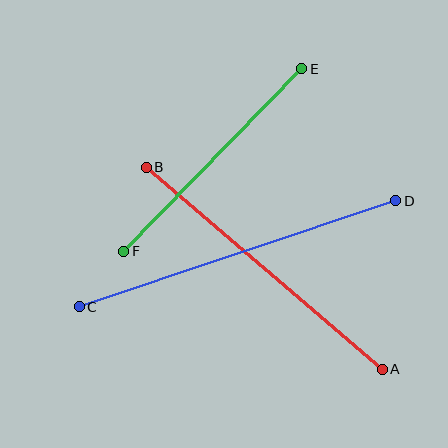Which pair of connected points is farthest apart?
Points C and D are farthest apart.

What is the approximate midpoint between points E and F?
The midpoint is at approximately (213, 160) pixels.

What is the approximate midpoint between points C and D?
The midpoint is at approximately (238, 254) pixels.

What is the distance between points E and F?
The distance is approximately 255 pixels.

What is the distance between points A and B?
The distance is approximately 311 pixels.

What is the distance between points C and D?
The distance is approximately 334 pixels.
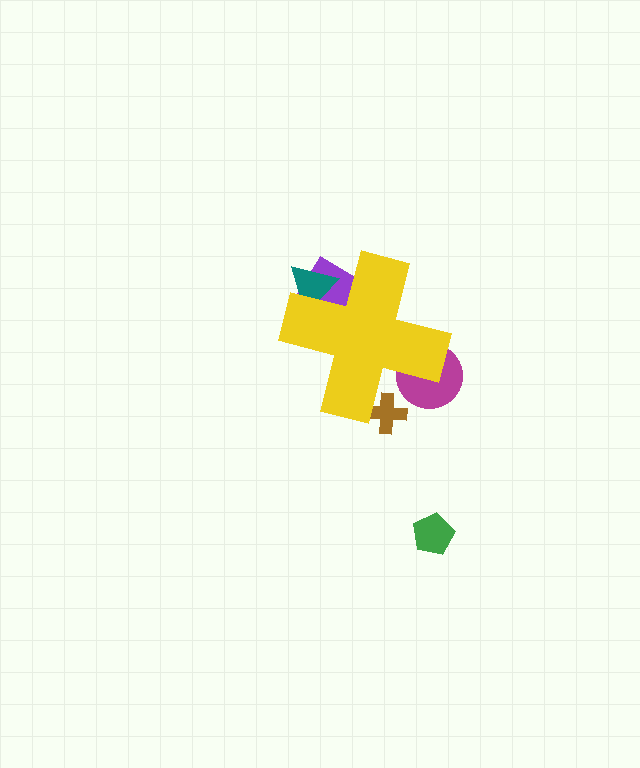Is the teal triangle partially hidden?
Yes, the teal triangle is partially hidden behind the yellow cross.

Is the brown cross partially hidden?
Yes, the brown cross is partially hidden behind the yellow cross.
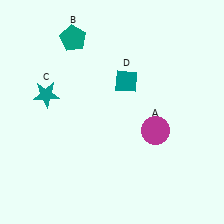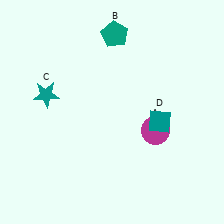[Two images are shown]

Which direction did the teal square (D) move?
The teal square (D) moved down and to the right.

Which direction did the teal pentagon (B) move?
The teal pentagon (B) moved right.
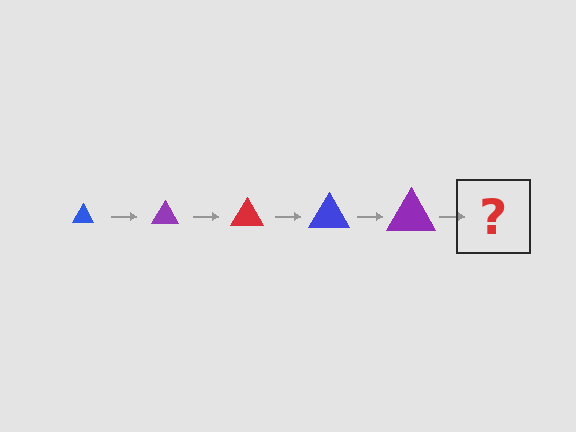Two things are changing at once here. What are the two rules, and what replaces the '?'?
The two rules are that the triangle grows larger each step and the color cycles through blue, purple, and red. The '?' should be a red triangle, larger than the previous one.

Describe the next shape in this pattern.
It should be a red triangle, larger than the previous one.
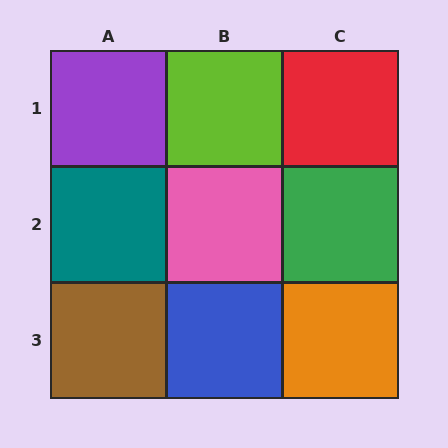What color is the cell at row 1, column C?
Red.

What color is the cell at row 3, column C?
Orange.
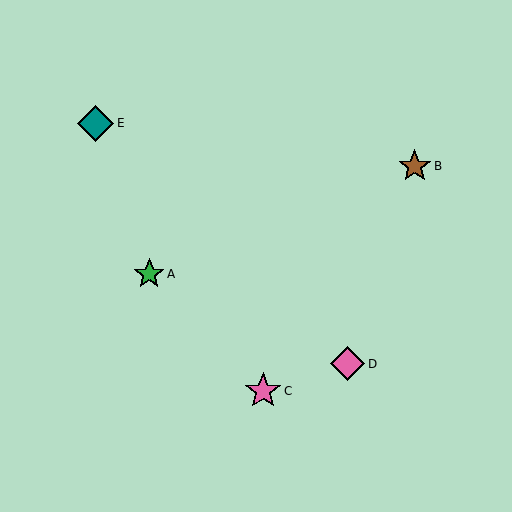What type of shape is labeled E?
Shape E is a teal diamond.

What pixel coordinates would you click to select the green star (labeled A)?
Click at (149, 274) to select the green star A.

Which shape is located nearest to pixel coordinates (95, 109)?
The teal diamond (labeled E) at (96, 123) is nearest to that location.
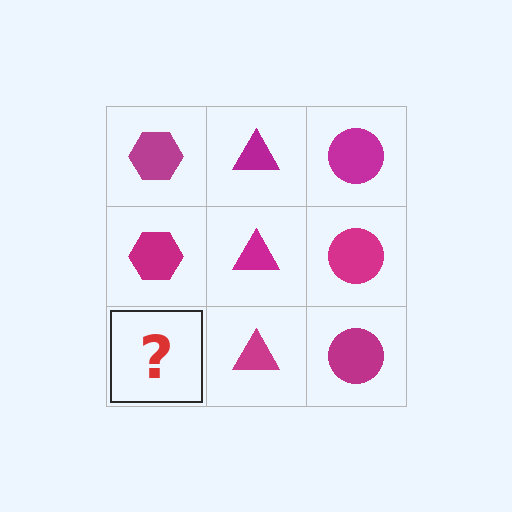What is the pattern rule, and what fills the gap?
The rule is that each column has a consistent shape. The gap should be filled with a magenta hexagon.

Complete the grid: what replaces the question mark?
The question mark should be replaced with a magenta hexagon.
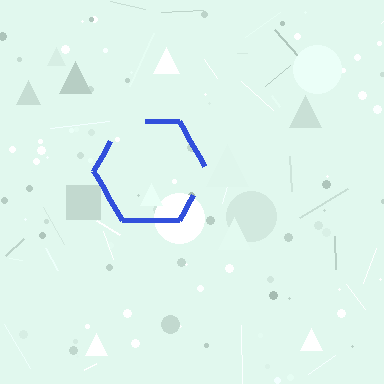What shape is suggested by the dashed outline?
The dashed outline suggests a hexagon.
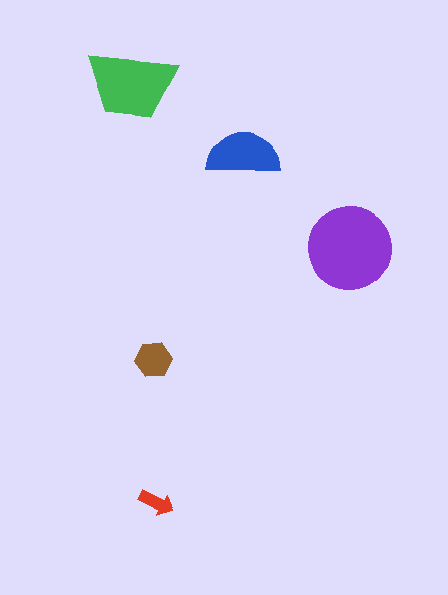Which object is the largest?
The purple circle.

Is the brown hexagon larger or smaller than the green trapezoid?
Smaller.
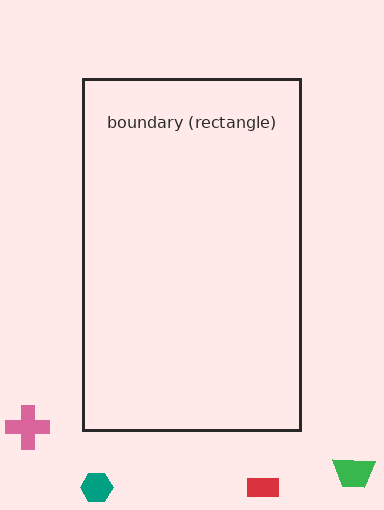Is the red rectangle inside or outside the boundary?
Outside.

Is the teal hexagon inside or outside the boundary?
Outside.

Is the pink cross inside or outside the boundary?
Outside.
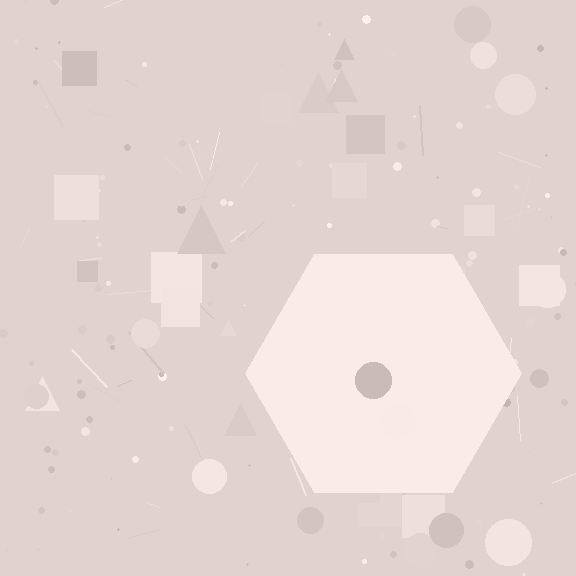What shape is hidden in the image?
A hexagon is hidden in the image.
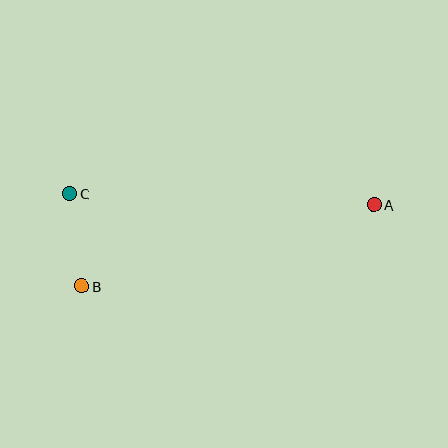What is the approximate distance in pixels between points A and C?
The distance between A and C is approximately 305 pixels.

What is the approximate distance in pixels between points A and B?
The distance between A and B is approximately 303 pixels.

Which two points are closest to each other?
Points B and C are closest to each other.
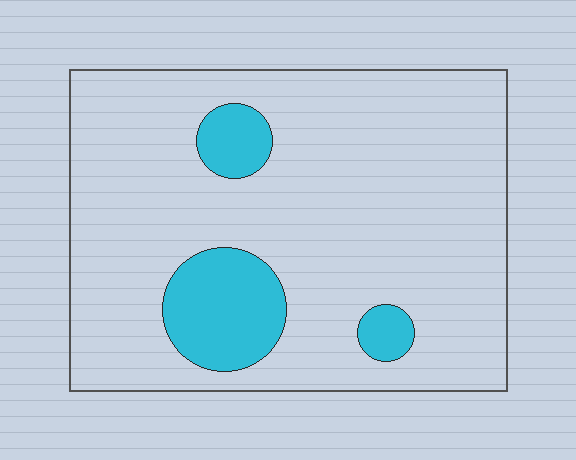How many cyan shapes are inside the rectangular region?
3.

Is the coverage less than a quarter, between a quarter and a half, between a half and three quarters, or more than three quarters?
Less than a quarter.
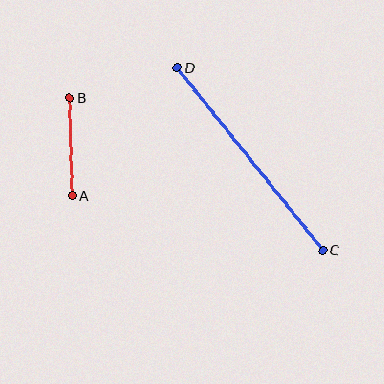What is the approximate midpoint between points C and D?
The midpoint is at approximately (250, 159) pixels.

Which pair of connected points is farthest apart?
Points C and D are farthest apart.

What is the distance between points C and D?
The distance is approximately 233 pixels.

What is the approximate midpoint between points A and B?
The midpoint is at approximately (71, 147) pixels.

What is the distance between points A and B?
The distance is approximately 98 pixels.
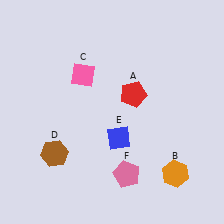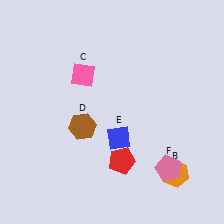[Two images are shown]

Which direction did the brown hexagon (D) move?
The brown hexagon (D) moved up and to the right.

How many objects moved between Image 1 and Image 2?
3 objects moved between the two images.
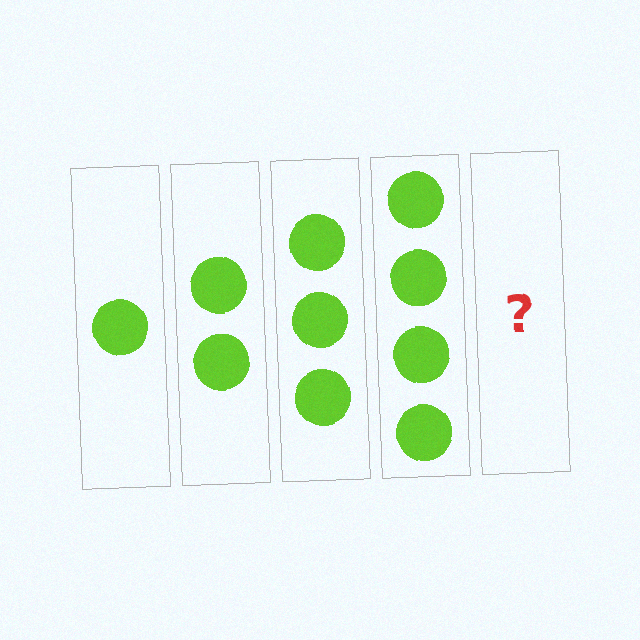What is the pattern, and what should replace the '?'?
The pattern is that each step adds one more circle. The '?' should be 5 circles.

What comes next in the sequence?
The next element should be 5 circles.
—————
**Directive**
Each entry above is to be written out again unchanged, apart from the pictures, which are left out.

**Exercise answer**
Which pair of connected points is farthest apart?
Points C and D are farthest apart.

What is the approximate midpoint between points E and F?
The midpoint is at approximately (213, 160) pixels.

What is the approximate midpoint between points C and D?
The midpoint is at approximately (238, 254) pixels.

What is the distance between points E and F?
The distance is approximately 255 pixels.

What is the distance between points A and B?
The distance is approximately 311 pixels.

What is the distance between points C and D?
The distance is approximately 334 pixels.
Is the teal triangle partially hidden?
Yes, the teal triangle is partially hidden behind the yellow cross.

Is the brown cross partially hidden?
Yes, the brown cross is partially hidden behind the yellow cross.
[Two images are shown]

Which direction did the teal square (D) move?
The teal square (D) moved down and to the right.

Which direction did the teal pentagon (B) move?
The teal pentagon (B) moved right.
Two things are changing at once here. What are the two rules, and what replaces the '?'?
The two rules are that the triangle grows larger each step and the color cycles through blue, purple, and red. The '?' should be a red triangle, larger than the previous one.

Describe the next shape in this pattern.
It should be a red triangle, larger than the previous one.
What color is the cell at row 1, column C?
Red.

What color is the cell at row 3, column C?
Orange.
What type of shape is labeled E?
Shape E is a teal diamond.

What pixel coordinates would you click to select the green star (labeled A)?
Click at (149, 274) to select the green star A.

Which shape is located nearest to pixel coordinates (95, 109)?
The teal diamond (labeled E) at (96, 123) is nearest to that location.
What is the pattern rule, and what fills the gap?
The rule is that each column has a consistent shape. The gap should be filled with a magenta hexagon.

Complete the grid: what replaces the question mark?
The question mark should be replaced with a magenta hexagon.
What shape is suggested by the dashed outline?
The dashed outline suggests a hexagon.
Which object is the largest?
The purple circle.

Is the brown hexagon larger or smaller than the green trapezoid?
Smaller.
Is the red rectangle inside or outside the boundary?
Outside.

Is the teal hexagon inside or outside the boundary?
Outside.

Is the pink cross inside or outside the boundary?
Outside.
What shape is hidden in the image?
A hexagon is hidden in the image.
What is the approximate distance in pixels between points A and C?
The distance between A and C is approximately 305 pixels.

What is the approximate distance in pixels between points A and B?
The distance between A and B is approximately 303 pixels.

Which two points are closest to each other?
Points B and C are closest to each other.
How many cyan shapes are inside the rectangular region?
3.

Is the coverage less than a quarter, between a quarter and a half, between a half and three quarters, or more than three quarters?
Less than a quarter.
What is the approximate midpoint between points C and D?
The midpoint is at approximately (250, 159) pixels.

Which pair of connected points is farthest apart?
Points C and D are farthest apart.

What is the distance between points C and D?
The distance is approximately 233 pixels.

What is the approximate midpoint between points A and B?
The midpoint is at approximately (71, 147) pixels.

What is the distance between points A and B?
The distance is approximately 98 pixels.
[Two images are shown]

Which direction did the brown hexagon (D) move?
The brown hexagon (D) moved up and to the right.

How many objects moved between Image 1 and Image 2?
3 objects moved between the two images.
What is the pattern, and what should replace the '?'?
The pattern is that each step adds one more circle. The '?' should be 5 circles.

What comes next in the sequence?
The next element should be 5 circles.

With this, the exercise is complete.